WHAT THE TASK ASKS: Drop the images; return everything else in the listing below exactly.

ENTRIES:
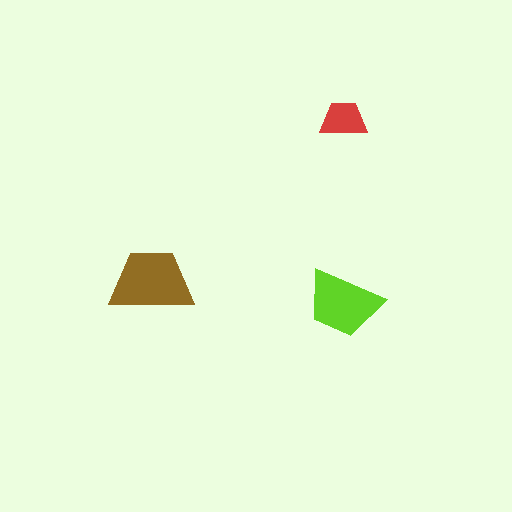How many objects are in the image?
There are 3 objects in the image.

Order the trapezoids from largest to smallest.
the brown one, the lime one, the red one.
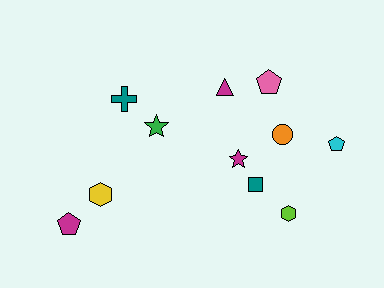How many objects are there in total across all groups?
There are 11 objects.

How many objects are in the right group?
There are 7 objects.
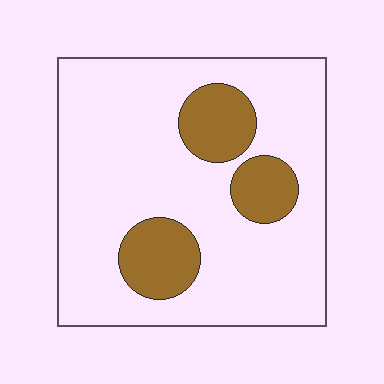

EXPECTED ANSWER:
How many objects are in the image?
There are 3 objects in the image.

Order the trapezoids from largest to smallest.
the brown one, the lime one, the red one.
How many objects are there in total across all groups?
There are 11 objects.

How many objects are in the right group?
There are 7 objects.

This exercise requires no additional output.